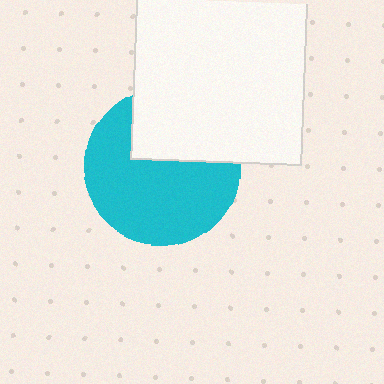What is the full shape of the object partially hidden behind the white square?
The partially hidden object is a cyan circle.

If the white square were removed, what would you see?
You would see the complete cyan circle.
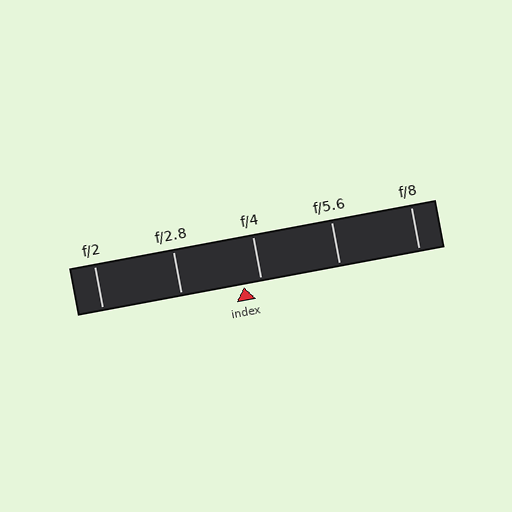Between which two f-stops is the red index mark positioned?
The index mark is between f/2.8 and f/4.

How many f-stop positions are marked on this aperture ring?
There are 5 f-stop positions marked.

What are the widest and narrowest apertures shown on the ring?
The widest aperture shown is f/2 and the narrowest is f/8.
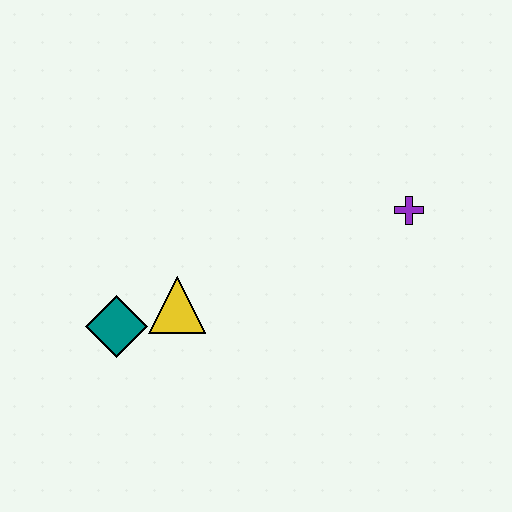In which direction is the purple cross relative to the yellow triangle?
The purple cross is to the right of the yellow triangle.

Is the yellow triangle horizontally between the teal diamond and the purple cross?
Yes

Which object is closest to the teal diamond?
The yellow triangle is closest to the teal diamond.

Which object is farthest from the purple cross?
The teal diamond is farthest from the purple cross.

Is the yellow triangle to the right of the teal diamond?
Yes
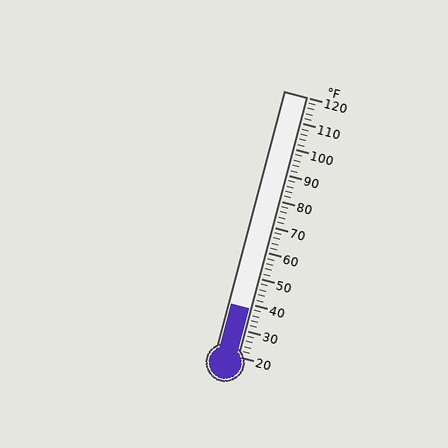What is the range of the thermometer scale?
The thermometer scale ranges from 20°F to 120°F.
- - - - - - -
Copy out each line word for word, please, skipping the images.

What is the full shape of the object partially hidden behind the white square?
The partially hidden object is a cyan circle.

If the white square were removed, what would you see?
You would see the complete cyan circle.
Between which two f-stops is the red index mark positioned?
The index mark is between f/2.8 and f/4.

How many f-stop positions are marked on this aperture ring?
There are 5 f-stop positions marked.

What are the widest and narrowest apertures shown on the ring?
The widest aperture shown is f/2 and the narrowest is f/8.
In which direction is the purple cross relative to the yellow triangle?
The purple cross is to the right of the yellow triangle.

Is the yellow triangle horizontally between the teal diamond and the purple cross?
Yes

Which object is closest to the teal diamond?
The yellow triangle is closest to the teal diamond.

Which object is farthest from the purple cross?
The teal diamond is farthest from the purple cross.

Is the yellow triangle to the right of the teal diamond?
Yes
What is the range of the thermometer scale?
The thermometer scale ranges from 20°F to 120°F.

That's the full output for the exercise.